> _What to produce_: Without including any pictures, write out the listing below exactly.

> _Record extracts_:

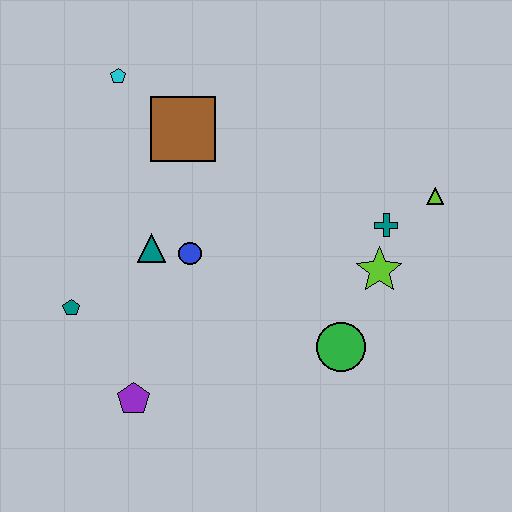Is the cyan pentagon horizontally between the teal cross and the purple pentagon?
No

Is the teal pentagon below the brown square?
Yes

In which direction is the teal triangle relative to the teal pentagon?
The teal triangle is to the right of the teal pentagon.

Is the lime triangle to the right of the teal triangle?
Yes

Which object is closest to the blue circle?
The teal triangle is closest to the blue circle.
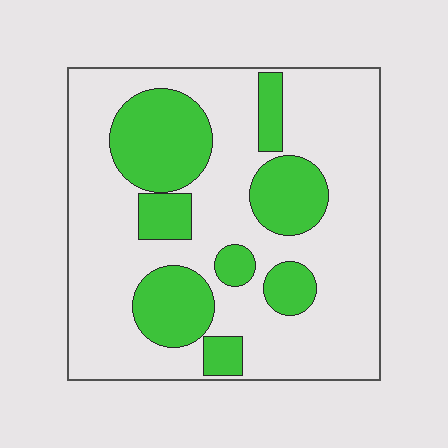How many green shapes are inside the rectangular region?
8.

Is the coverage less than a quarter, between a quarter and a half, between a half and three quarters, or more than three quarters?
Between a quarter and a half.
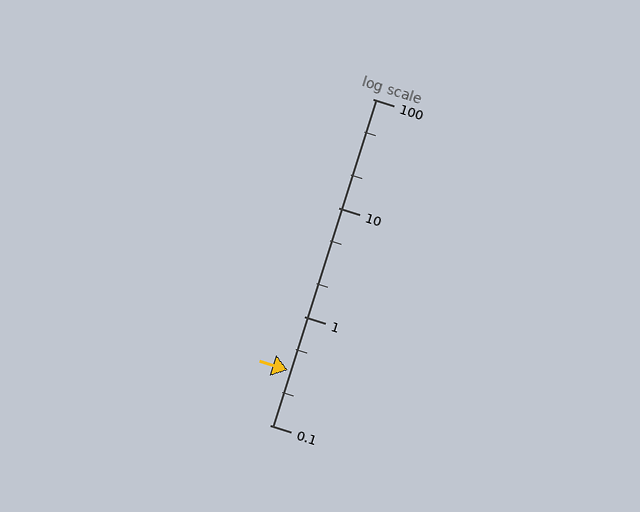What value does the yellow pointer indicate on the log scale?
The pointer indicates approximately 0.32.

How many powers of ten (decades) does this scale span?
The scale spans 3 decades, from 0.1 to 100.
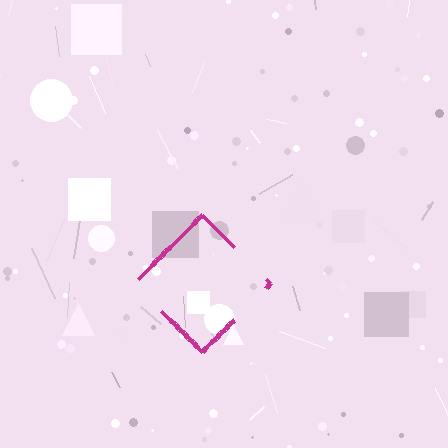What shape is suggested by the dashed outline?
The dashed outline suggests a diamond.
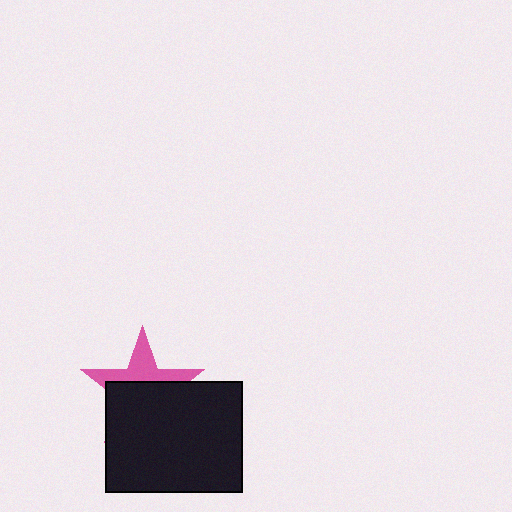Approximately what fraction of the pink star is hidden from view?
Roughly 60% of the pink star is hidden behind the black rectangle.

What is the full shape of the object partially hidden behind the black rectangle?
The partially hidden object is a pink star.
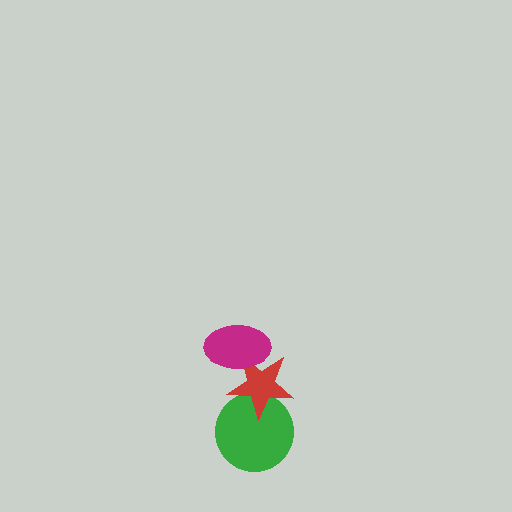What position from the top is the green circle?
The green circle is 3rd from the top.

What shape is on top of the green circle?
The red star is on top of the green circle.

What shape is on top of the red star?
The magenta ellipse is on top of the red star.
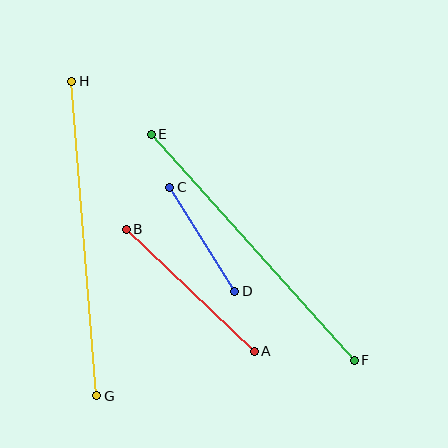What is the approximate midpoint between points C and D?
The midpoint is at approximately (202, 239) pixels.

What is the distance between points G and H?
The distance is approximately 316 pixels.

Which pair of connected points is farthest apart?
Points G and H are farthest apart.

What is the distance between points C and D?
The distance is approximately 123 pixels.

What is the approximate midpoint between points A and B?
The midpoint is at approximately (190, 290) pixels.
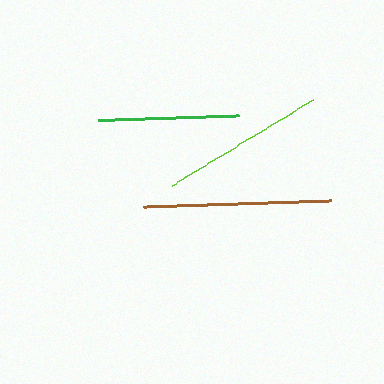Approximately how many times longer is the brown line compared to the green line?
The brown line is approximately 1.3 times the length of the green line.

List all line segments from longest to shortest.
From longest to shortest: brown, lime, green.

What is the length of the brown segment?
The brown segment is approximately 188 pixels long.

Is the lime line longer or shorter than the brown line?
The brown line is longer than the lime line.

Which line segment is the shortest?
The green line is the shortest at approximately 141 pixels.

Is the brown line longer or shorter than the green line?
The brown line is longer than the green line.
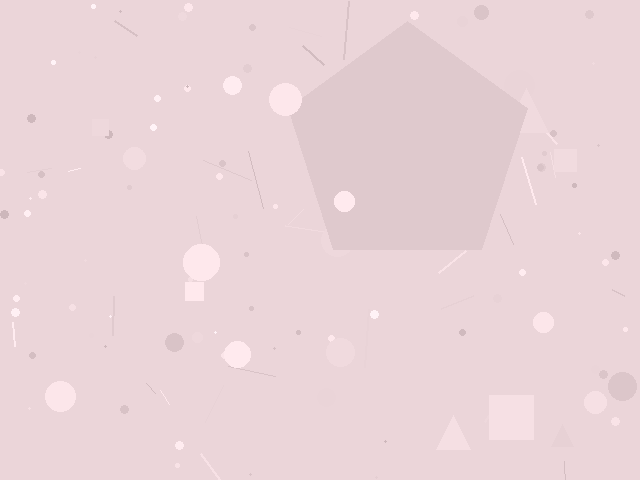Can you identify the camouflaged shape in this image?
The camouflaged shape is a pentagon.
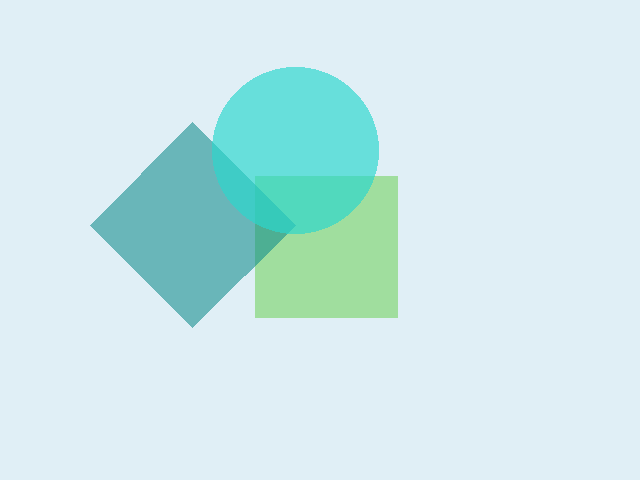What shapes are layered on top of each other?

> _Problem solution_:
Is the cyan pentagon horizontally between the teal cross and the purple pentagon?
No

Is the teal pentagon below the brown square?
Yes

In which direction is the teal triangle relative to the teal pentagon?
The teal triangle is to the right of the teal pentagon.

Is the lime triangle to the right of the teal triangle?
Yes

Which object is closest to the blue circle?
The teal triangle is closest to the blue circle.
How many green shapes are inside the rectangular region?
8.

Is the coverage less than a quarter, between a quarter and a half, between a half and three quarters, or more than three quarters?
Between a quarter and a half.
What value does the yellow pointer indicate on the log scale?
The pointer indicates approximately 0.32.

How many powers of ten (decades) does this scale span?
The scale spans 3 decades, from 0.1 to 100.
What shape is suggested by the dashed outline?
The dashed outline suggests a diamond.
Approximately what fraction of the pink star is hidden from view?
Roughly 60% of the pink star is hidden behind the black rectangle.

What is the full shape of the object partially hidden behind the black rectangle?
The partially hidden object is a pink star.
What position from the top is the green circle?
The green circle is 3rd from the top.

What shape is on top of the green circle?
The red star is on top of the green circle.

What shape is on top of the red star?
The magenta ellipse is on top of the red star.
What is the approximate midpoint between points C and D?
The midpoint is at approximately (202, 239) pixels.

What is the distance between points G and H?
The distance is approximately 316 pixels.

Which pair of connected points is farthest apart?
Points G and H are farthest apart.

What is the distance between points C and D?
The distance is approximately 123 pixels.

What is the approximate midpoint between points A and B?
The midpoint is at approximately (190, 290) pixels.
Approximately how many times longer is the brown line compared to the green line?
The brown line is approximately 1.3 times the length of the green line.

List all line segments from longest to shortest.
From longest to shortest: brown, lime, green.

What is the length of the brown segment?
The brown segment is approximately 188 pixels long.

Is the lime line longer or shorter than the brown line?
The brown line is longer than the lime line.

Which line segment is the shortest?
The green line is the shortest at approximately 141 pixels.

Is the brown line longer or shorter than the green line?
The brown line is longer than the green line.
Can you identify the camouflaged shape in this image?
The camouflaged shape is a pentagon.
What shapes are layered on top of each other?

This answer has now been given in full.